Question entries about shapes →
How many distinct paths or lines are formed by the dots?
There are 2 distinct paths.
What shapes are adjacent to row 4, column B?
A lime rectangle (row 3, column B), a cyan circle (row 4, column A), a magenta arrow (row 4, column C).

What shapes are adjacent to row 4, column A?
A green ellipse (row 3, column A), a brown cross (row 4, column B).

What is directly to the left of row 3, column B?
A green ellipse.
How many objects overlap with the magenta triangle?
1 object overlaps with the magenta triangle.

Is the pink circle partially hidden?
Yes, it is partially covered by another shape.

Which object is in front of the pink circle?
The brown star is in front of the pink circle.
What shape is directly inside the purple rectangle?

...

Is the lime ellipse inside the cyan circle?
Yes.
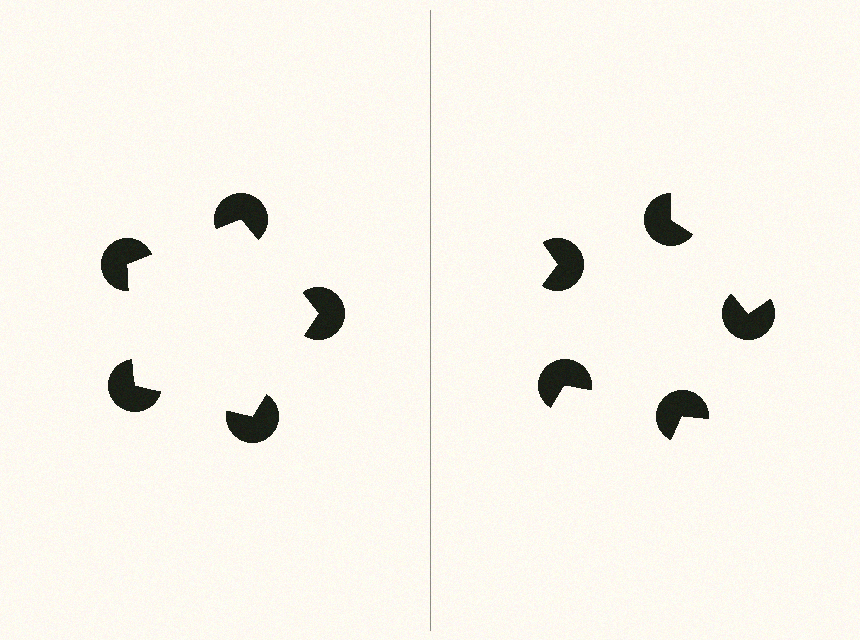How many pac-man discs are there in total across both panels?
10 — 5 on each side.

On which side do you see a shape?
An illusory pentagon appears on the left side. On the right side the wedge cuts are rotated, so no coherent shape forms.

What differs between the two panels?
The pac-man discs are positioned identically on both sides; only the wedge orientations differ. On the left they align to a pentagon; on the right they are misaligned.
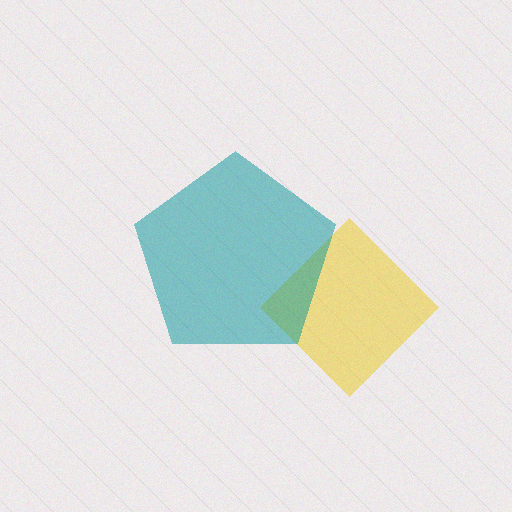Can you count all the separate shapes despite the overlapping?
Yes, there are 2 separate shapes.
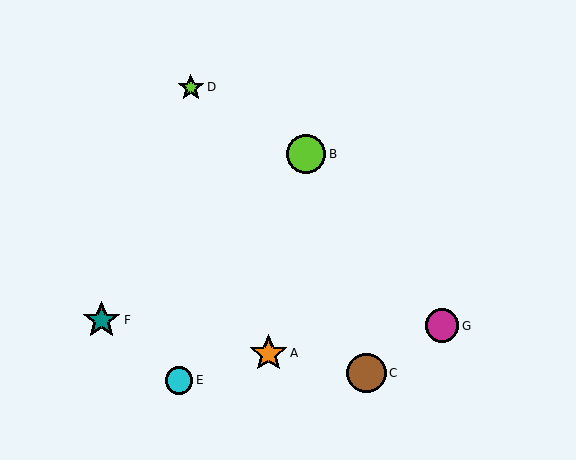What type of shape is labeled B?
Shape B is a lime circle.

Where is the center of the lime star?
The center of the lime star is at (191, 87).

PROBLEM REQUIREMENTS → Return the lines from the line with "How many objects" through the line with "What shape is", inclusive, exactly as they stand, and nothing else.

SOLUTION →
How many objects overlap with the magenta triangle?
1 object overlaps with the magenta triangle.

Is the pink circle partially hidden?
Yes, it is partially covered by another shape.

Which object is in front of the pink circle?
The brown star is in front of the pink circle.
What shape is directly inside the purple rectangle?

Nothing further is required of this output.